»»

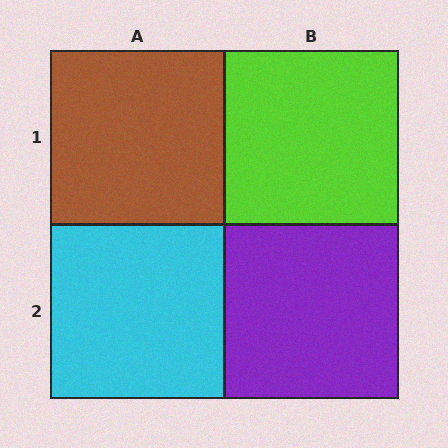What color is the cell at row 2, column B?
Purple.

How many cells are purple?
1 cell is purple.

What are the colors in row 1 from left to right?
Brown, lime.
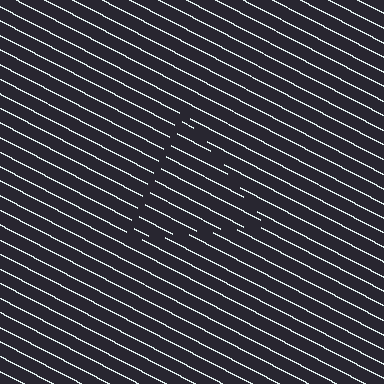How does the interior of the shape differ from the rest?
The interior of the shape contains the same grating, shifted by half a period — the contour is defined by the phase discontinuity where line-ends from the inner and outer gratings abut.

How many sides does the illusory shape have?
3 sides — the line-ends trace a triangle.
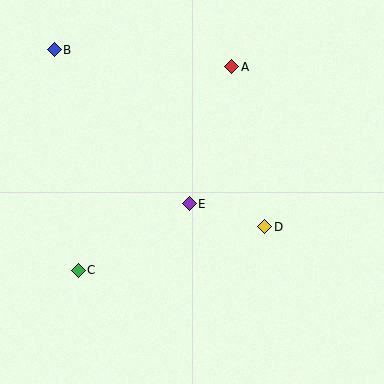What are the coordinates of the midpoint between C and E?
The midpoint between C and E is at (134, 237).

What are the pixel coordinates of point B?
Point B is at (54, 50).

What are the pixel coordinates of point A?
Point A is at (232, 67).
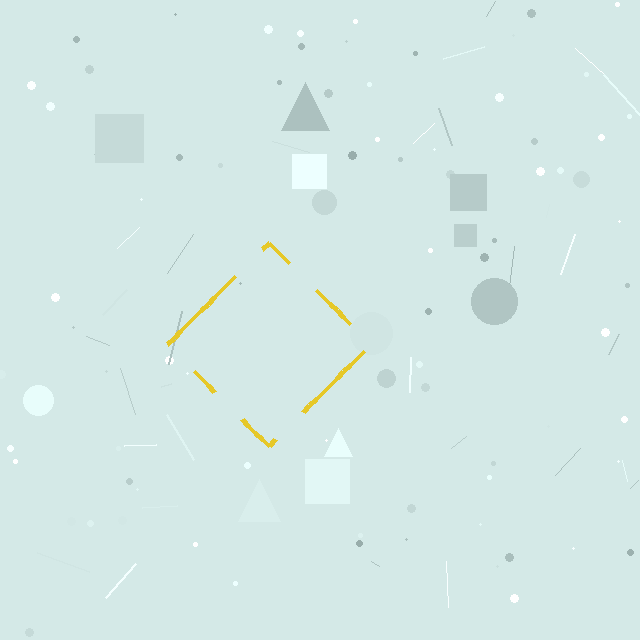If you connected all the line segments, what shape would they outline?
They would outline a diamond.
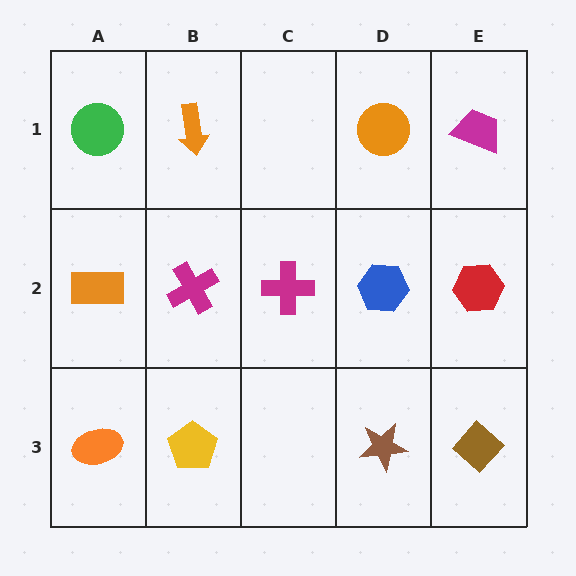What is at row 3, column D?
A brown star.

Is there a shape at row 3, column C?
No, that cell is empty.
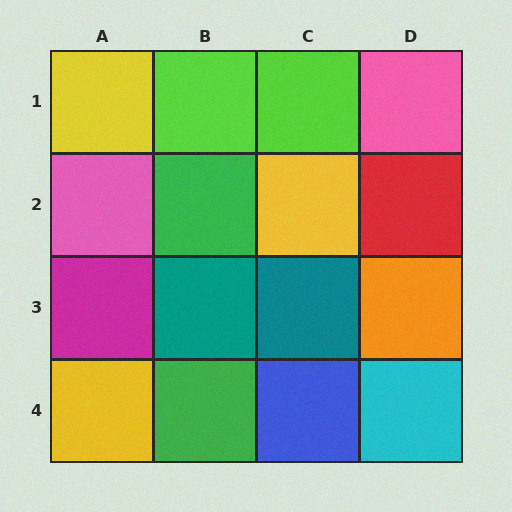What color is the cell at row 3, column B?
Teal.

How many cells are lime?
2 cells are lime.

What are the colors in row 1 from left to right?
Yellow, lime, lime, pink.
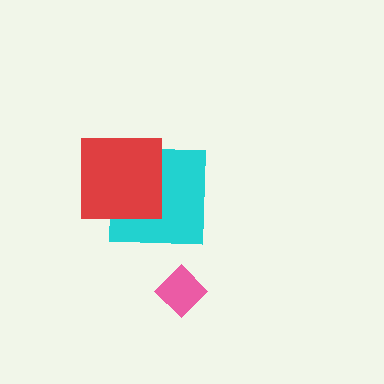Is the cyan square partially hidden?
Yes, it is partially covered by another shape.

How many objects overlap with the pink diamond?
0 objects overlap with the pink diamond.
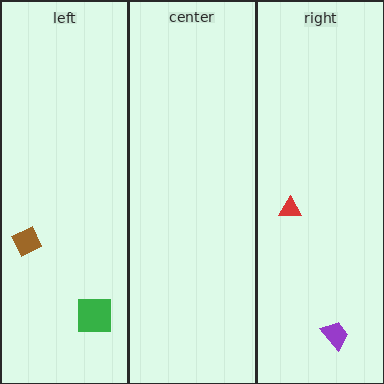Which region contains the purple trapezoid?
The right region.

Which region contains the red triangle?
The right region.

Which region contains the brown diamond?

««

Beginning with the line that contains "If you connected" in the data above, please copy each line exactly until the last line, both ends included, skipping any pictures.

▸ TASK SOLUTION
If you connected all the line segments, what shape would they outline?
They would outline a diamond.
What is at row 3, column D?
A brown star.

Is there a shape at row 3, column C?
No, that cell is empty.
What color is the cell at row 3, column B?
Teal.

How many cells are lime?
2 cells are lime.

What are the colors in row 1 from left to right?
Yellow, lime, lime, pink.
Is the cyan square partially hidden?
Yes, it is partially covered by another shape.

How many objects overlap with the pink diamond?
0 objects overlap with the pink diamond.
Which region contains the purple trapezoid?
The right region.

Which region contains the red triangle?
The right region.

Which region contains the brown diamond?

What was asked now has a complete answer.